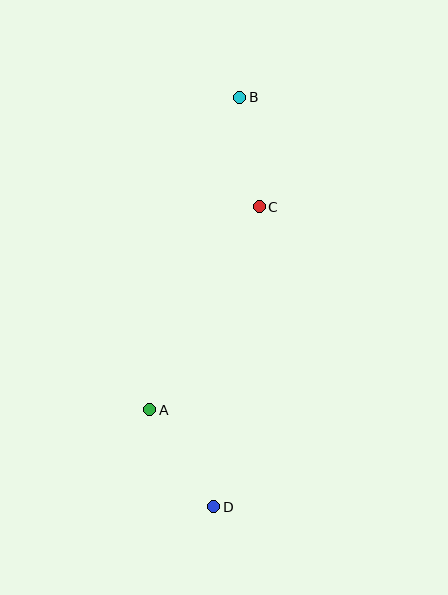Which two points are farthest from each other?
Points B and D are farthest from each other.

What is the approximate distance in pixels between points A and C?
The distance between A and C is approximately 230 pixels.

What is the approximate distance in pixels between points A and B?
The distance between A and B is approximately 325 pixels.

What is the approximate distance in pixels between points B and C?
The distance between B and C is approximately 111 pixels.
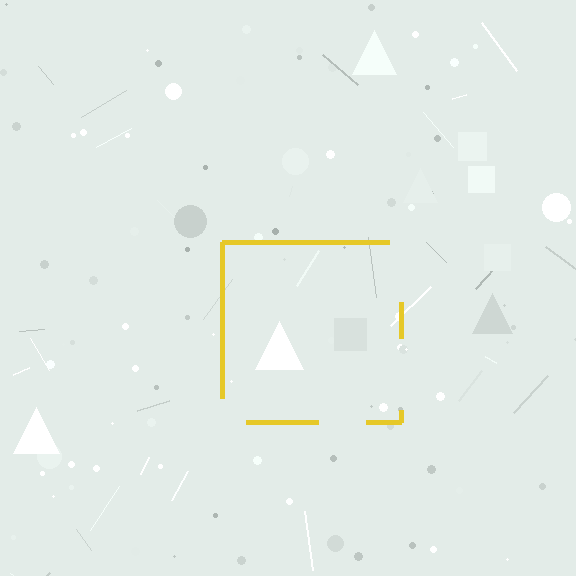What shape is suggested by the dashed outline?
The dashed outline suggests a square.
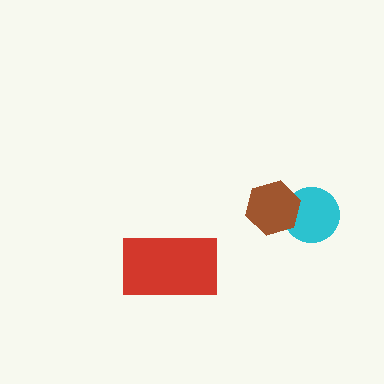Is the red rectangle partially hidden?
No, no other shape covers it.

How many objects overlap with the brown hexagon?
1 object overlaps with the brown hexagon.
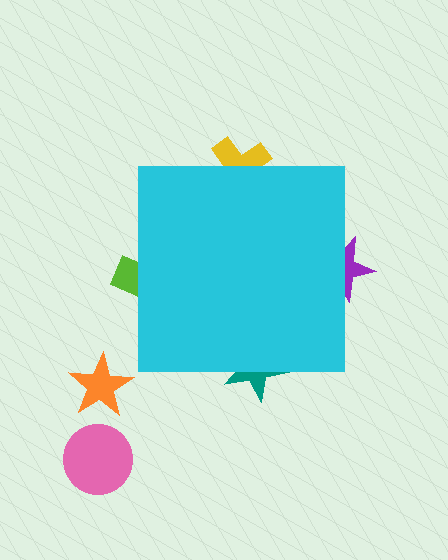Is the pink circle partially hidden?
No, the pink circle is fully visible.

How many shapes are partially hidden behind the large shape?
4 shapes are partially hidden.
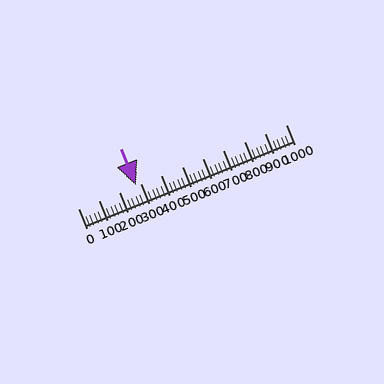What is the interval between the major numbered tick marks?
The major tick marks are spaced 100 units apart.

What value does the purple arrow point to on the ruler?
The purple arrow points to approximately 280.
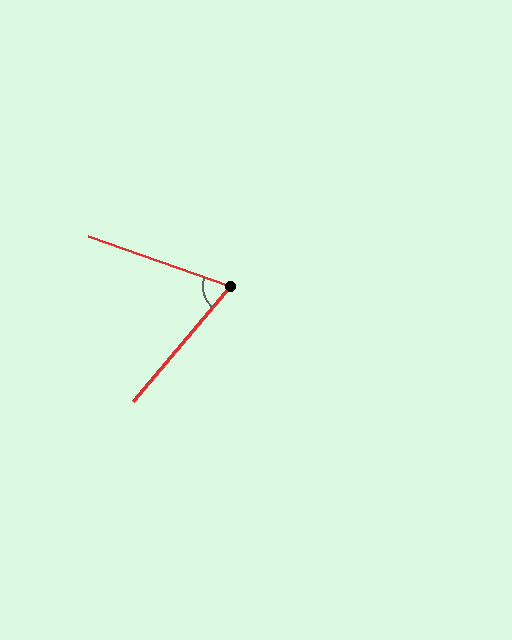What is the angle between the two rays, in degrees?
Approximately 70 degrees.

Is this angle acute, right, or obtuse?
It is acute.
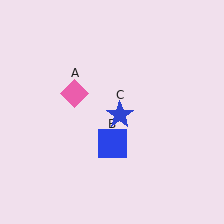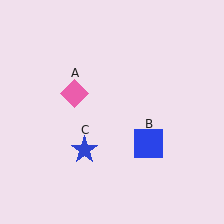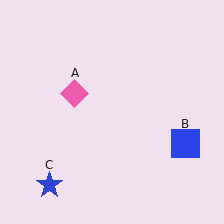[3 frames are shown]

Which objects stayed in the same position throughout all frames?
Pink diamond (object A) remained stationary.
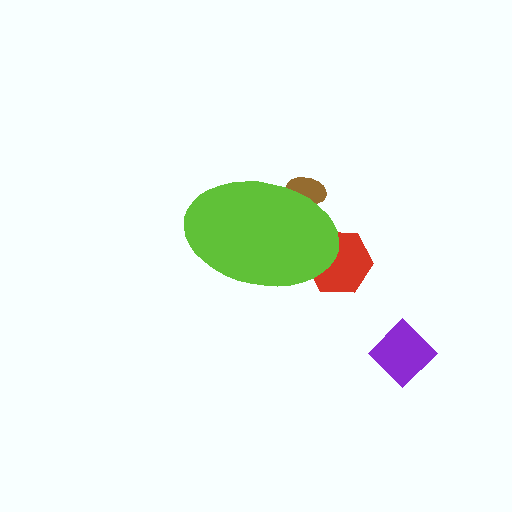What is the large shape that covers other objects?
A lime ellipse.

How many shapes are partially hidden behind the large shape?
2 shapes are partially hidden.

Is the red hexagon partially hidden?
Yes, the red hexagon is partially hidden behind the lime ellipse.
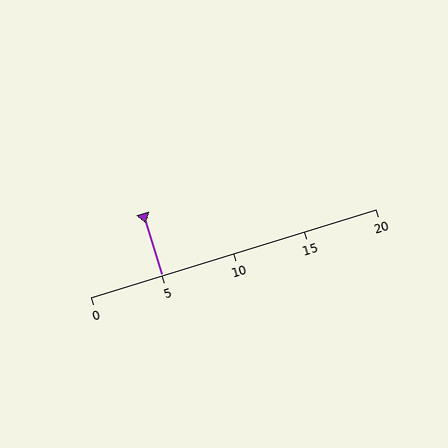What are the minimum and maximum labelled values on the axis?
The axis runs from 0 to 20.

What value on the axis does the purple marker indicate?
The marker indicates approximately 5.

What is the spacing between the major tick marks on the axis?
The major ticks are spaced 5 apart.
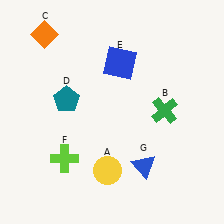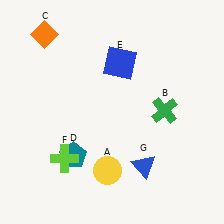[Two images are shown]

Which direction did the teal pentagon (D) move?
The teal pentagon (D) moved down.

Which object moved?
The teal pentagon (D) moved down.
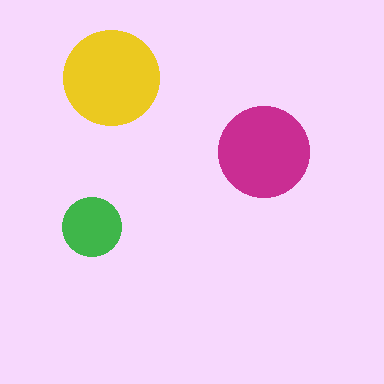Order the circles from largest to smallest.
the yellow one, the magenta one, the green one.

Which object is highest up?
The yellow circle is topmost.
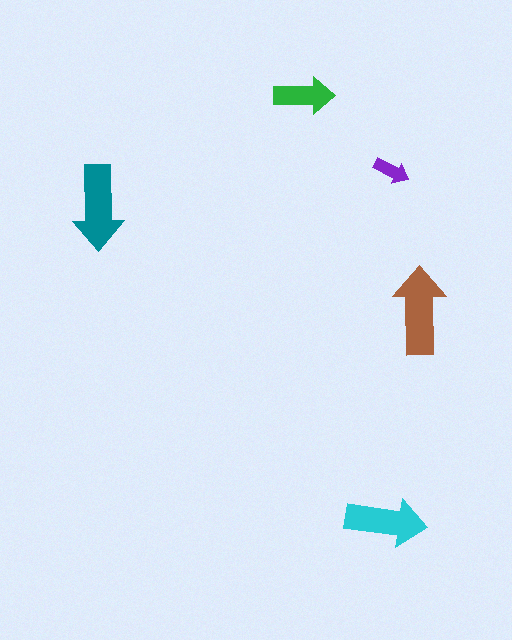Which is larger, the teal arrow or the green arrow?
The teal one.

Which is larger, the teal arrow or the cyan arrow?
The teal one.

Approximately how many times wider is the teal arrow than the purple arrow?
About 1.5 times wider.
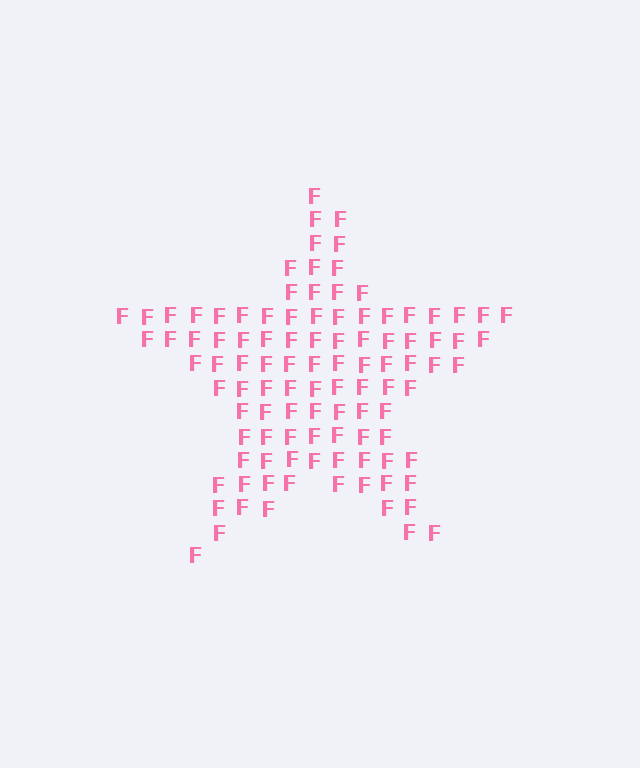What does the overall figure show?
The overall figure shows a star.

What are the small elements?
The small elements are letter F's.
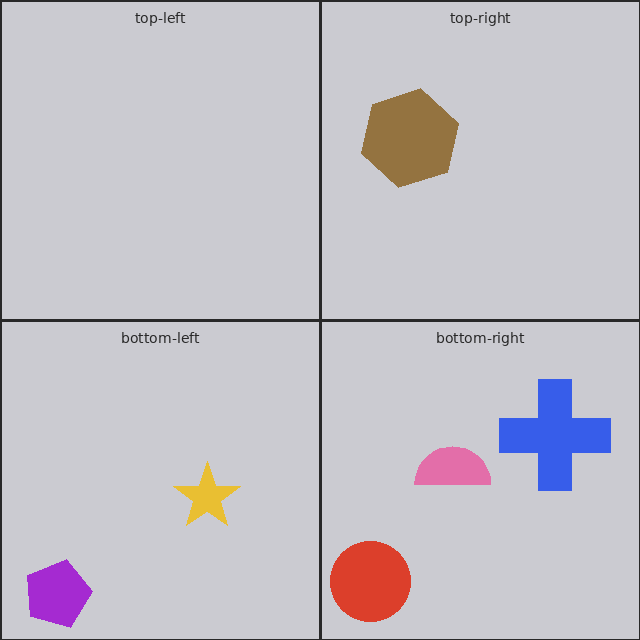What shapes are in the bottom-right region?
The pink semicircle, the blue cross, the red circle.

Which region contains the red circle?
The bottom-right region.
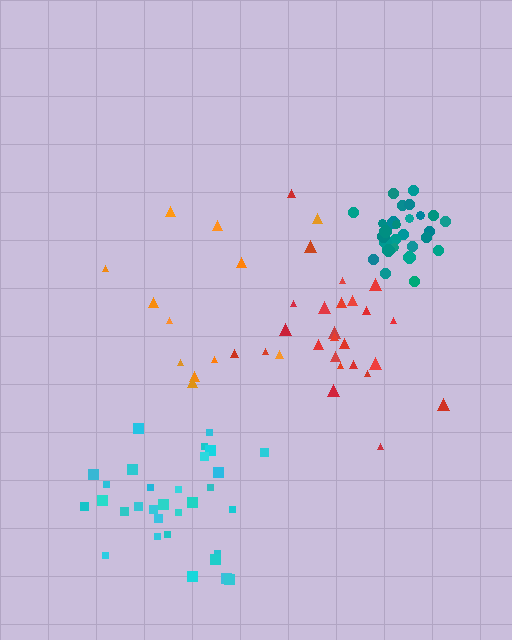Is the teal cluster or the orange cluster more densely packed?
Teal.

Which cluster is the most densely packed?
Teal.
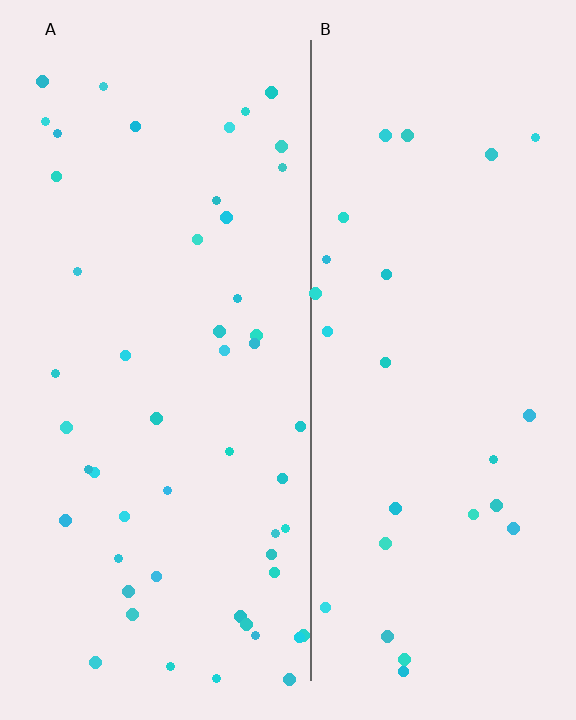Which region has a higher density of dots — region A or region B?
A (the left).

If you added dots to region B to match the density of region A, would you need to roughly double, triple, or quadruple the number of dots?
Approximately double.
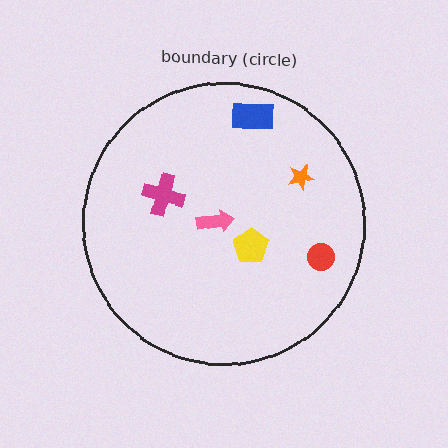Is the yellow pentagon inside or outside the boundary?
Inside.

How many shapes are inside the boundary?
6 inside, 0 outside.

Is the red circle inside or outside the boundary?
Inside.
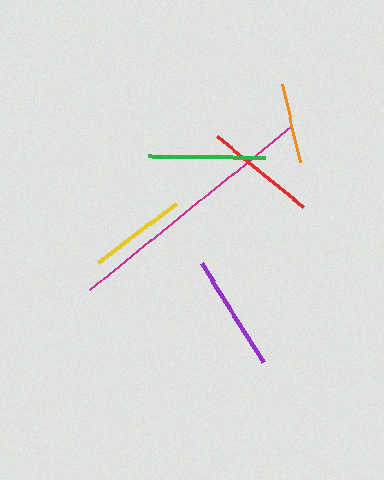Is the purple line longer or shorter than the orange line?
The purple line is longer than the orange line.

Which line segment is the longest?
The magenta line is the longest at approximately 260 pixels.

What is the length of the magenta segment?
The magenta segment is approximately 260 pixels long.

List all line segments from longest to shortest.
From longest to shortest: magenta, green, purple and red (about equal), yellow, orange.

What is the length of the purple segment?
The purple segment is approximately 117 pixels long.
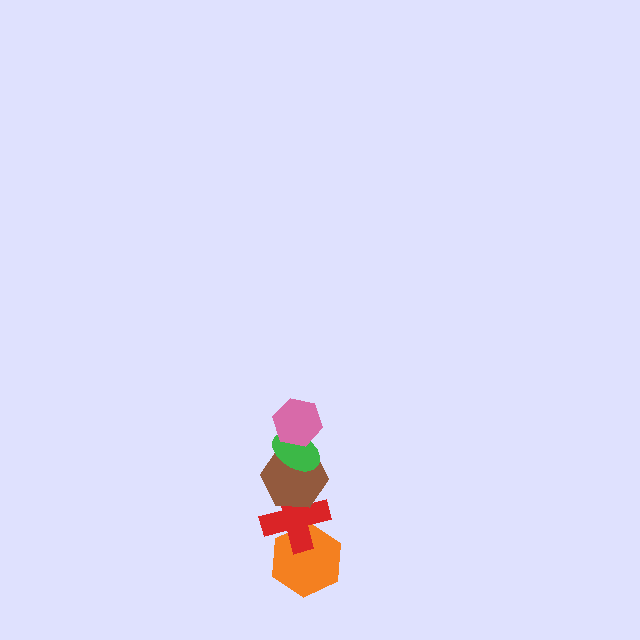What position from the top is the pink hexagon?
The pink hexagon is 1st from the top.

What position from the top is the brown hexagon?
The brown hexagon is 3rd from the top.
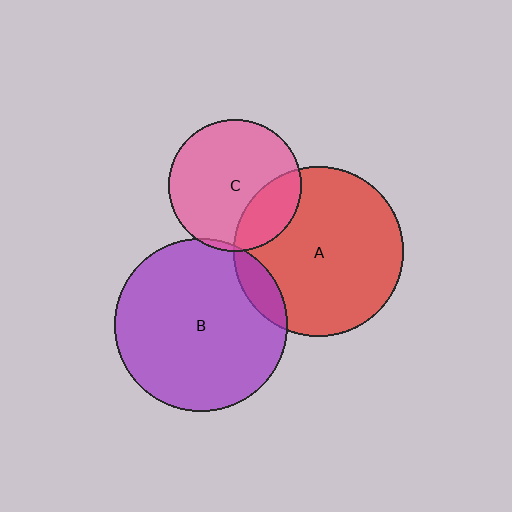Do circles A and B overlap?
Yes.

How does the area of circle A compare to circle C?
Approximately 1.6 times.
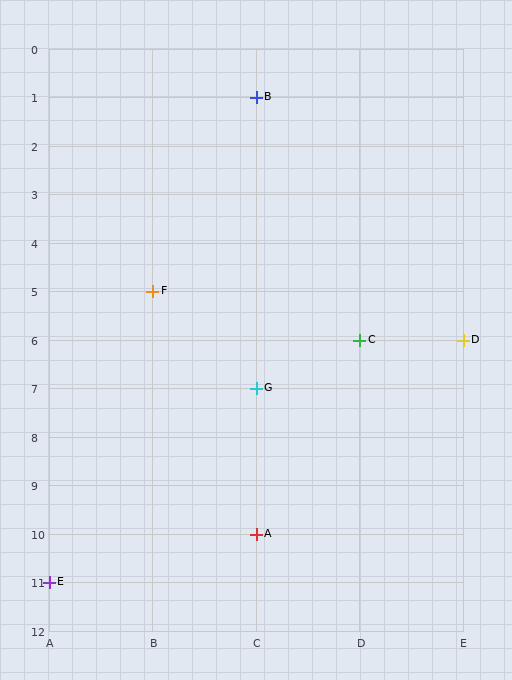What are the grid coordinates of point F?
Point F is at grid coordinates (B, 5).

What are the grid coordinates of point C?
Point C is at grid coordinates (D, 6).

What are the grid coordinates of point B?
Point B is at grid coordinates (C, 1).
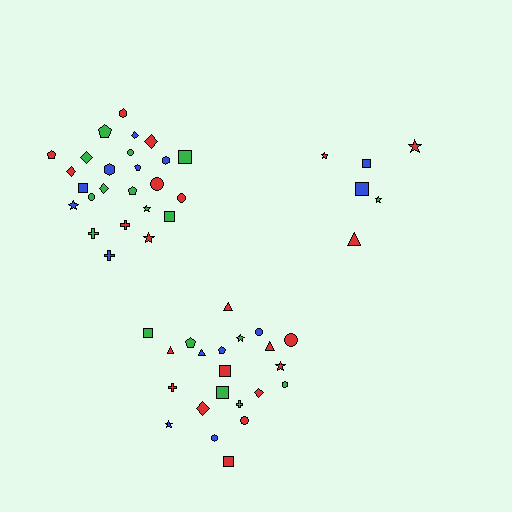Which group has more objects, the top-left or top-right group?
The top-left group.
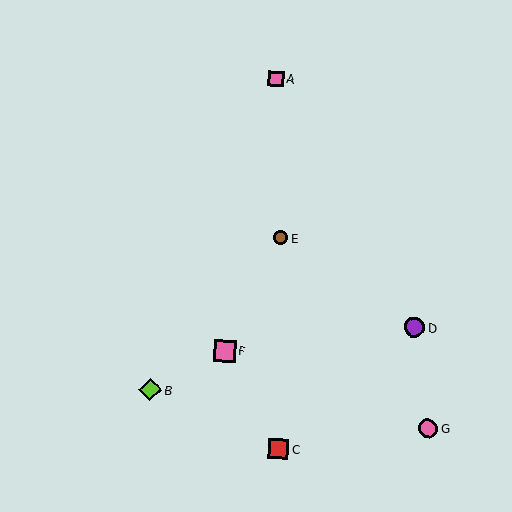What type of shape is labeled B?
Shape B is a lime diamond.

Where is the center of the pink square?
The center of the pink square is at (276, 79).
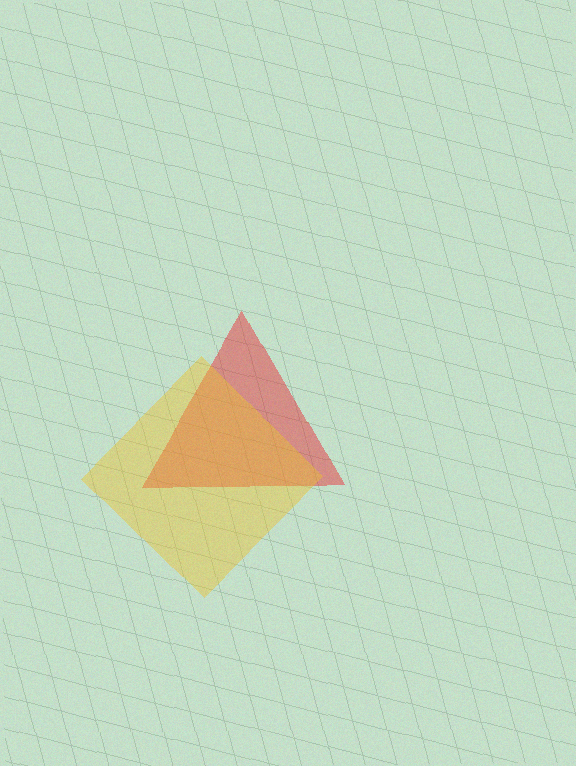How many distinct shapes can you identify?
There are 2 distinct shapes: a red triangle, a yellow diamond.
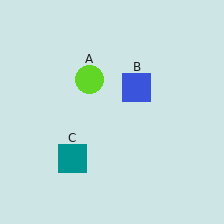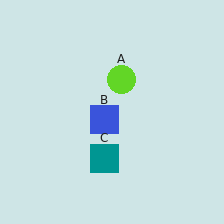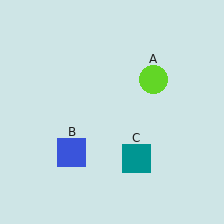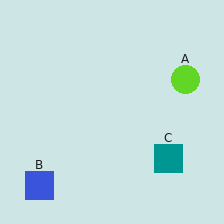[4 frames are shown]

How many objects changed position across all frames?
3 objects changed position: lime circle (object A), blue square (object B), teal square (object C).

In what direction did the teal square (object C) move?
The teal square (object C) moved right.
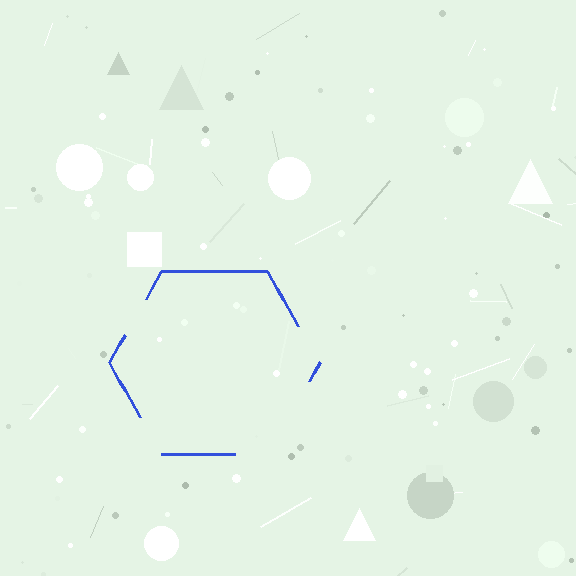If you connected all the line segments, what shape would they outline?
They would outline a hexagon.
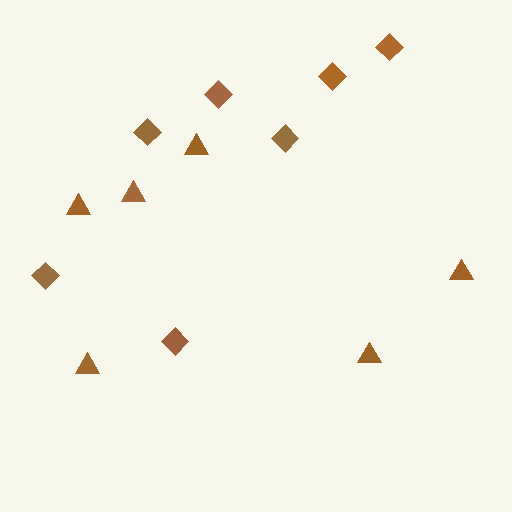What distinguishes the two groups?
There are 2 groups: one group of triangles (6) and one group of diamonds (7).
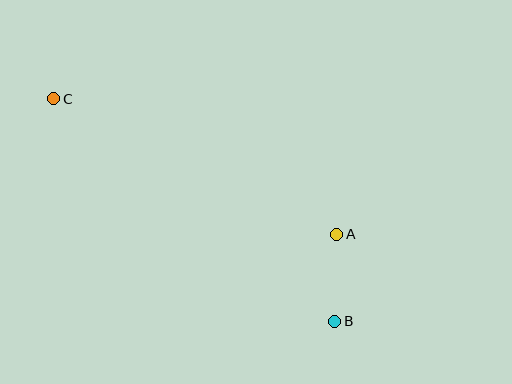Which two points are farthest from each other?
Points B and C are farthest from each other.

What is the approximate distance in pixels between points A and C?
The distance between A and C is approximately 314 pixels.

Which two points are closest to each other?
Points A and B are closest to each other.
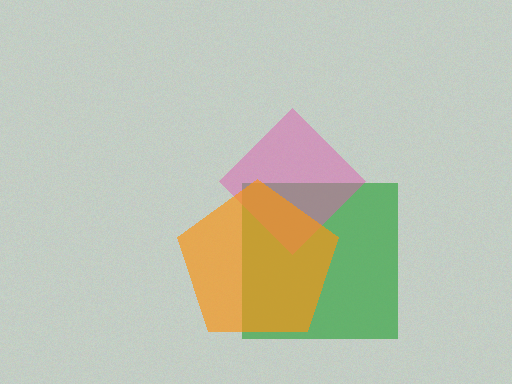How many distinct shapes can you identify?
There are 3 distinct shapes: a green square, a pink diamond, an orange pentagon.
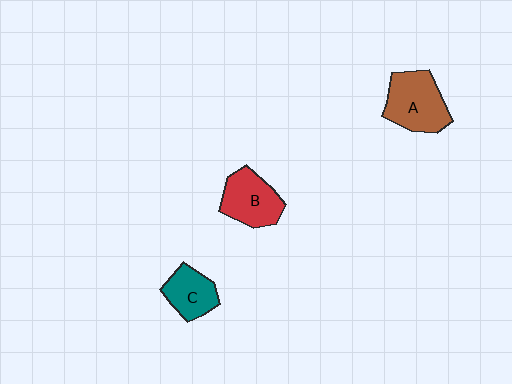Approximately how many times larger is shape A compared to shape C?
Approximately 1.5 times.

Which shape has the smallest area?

● YOUR INSTRUCTIONS: Using the data above, copy exactly the lines from the one containing "What position from the top is the pink" to the one containing "[4 frames are shown]", inclusive. Exclude the pictures.

● EXERCISE OUTPUT:
What position from the top is the pink hexagon?
The pink hexagon is 1st from the top.

What position from the top is the brown hexagon?
The brown hexagon is 3rd from the top.
Do circles A and B overlap?
Yes.

How does the area of circle A compare to circle C?
Approximately 1.6 times.
What are the grid coordinates of point F?
Point F is at grid coordinates (B, 5).

What are the grid coordinates of point C?
Point C is at grid coordinates (D, 6).

What are the grid coordinates of point B?
Point B is at grid coordinates (C, 1).
Which group has more objects, the top-left or top-right group?
The top-left group.
What type of shape is labeled B?
Shape B is a lime diamond.

Where is the center of the pink square?
The center of the pink square is at (276, 79).
How many distinct shapes can you identify?
There are 2 distinct shapes: a red triangle, a yellow diamond.
[4 frames are shown]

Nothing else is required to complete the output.